## Given request
Output the data word for word, dropping every image.

==================================================

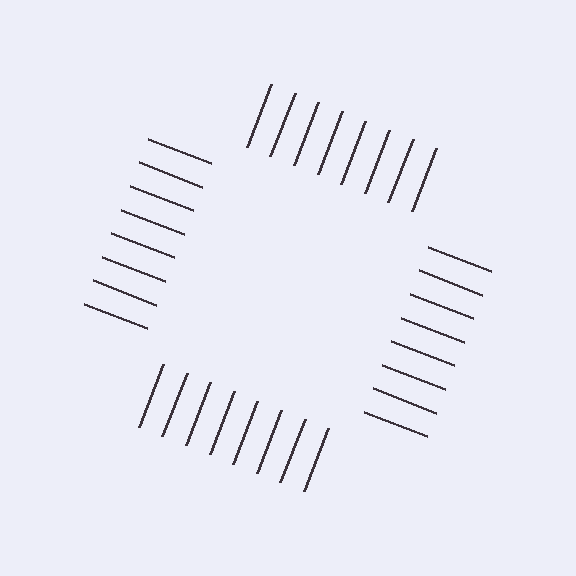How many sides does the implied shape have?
4 sides — the line-ends trace a square.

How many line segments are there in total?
32 — 8 along each of the 4 edges.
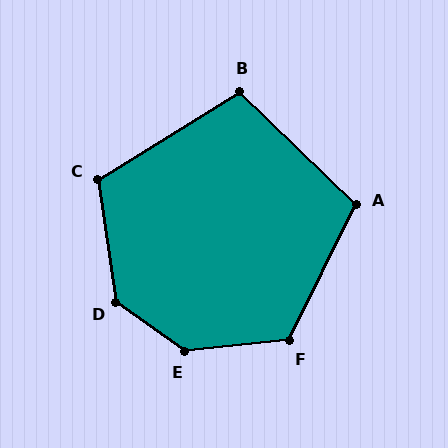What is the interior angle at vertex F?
Approximately 122 degrees (obtuse).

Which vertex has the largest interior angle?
E, at approximately 138 degrees.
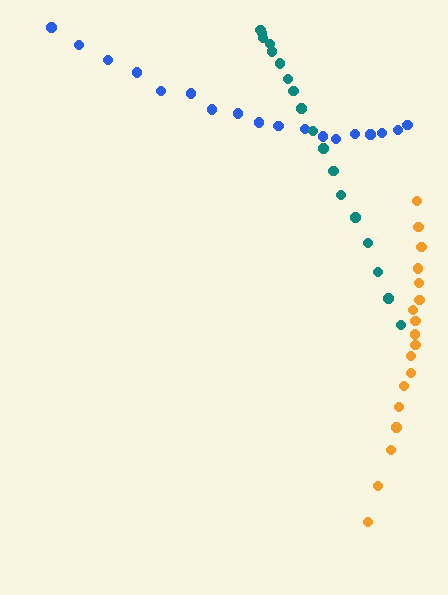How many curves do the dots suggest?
There are 3 distinct paths.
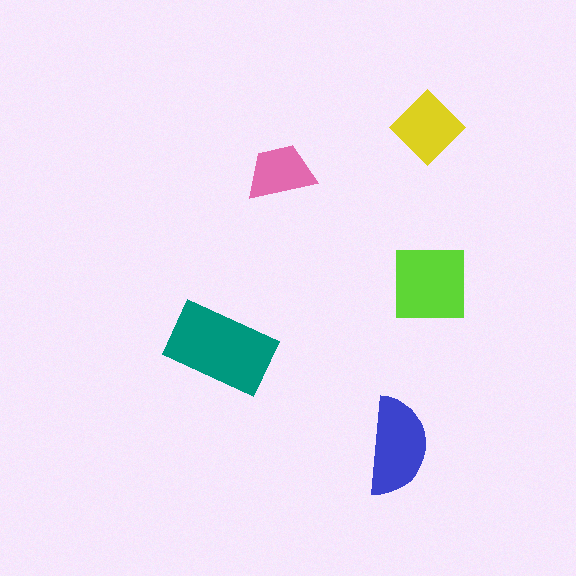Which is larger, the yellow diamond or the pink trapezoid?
The yellow diamond.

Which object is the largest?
The teal rectangle.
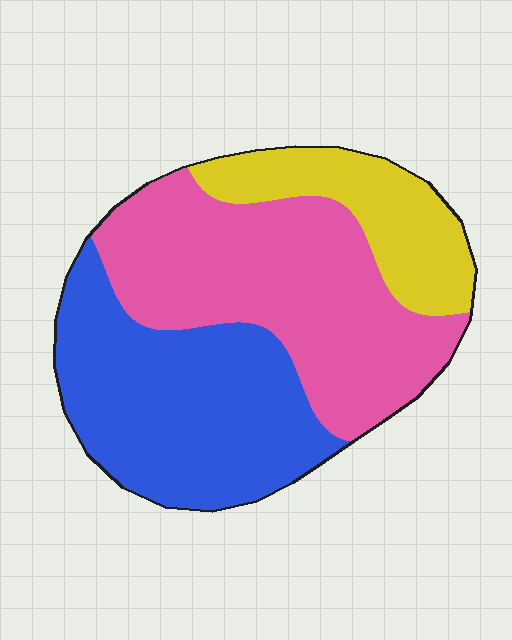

==================================================

## Answer in full
How many sides does the implied shape have?
4 sides — the line-ends trace a square.

How many line segments are there in total?
32 — 8 along each of the 4 edges.
What is the interior angle at vertex F?
Approximately 122 degrees (obtuse).

Which vertex has the largest interior angle?
E, at approximately 138 degrees.
How many curves do the dots suggest?
There are 3 distinct paths.
Which is larger, the yellow diamond or the pink trapezoid?
The yellow diamond.

Which object is the largest?
The teal rectangle.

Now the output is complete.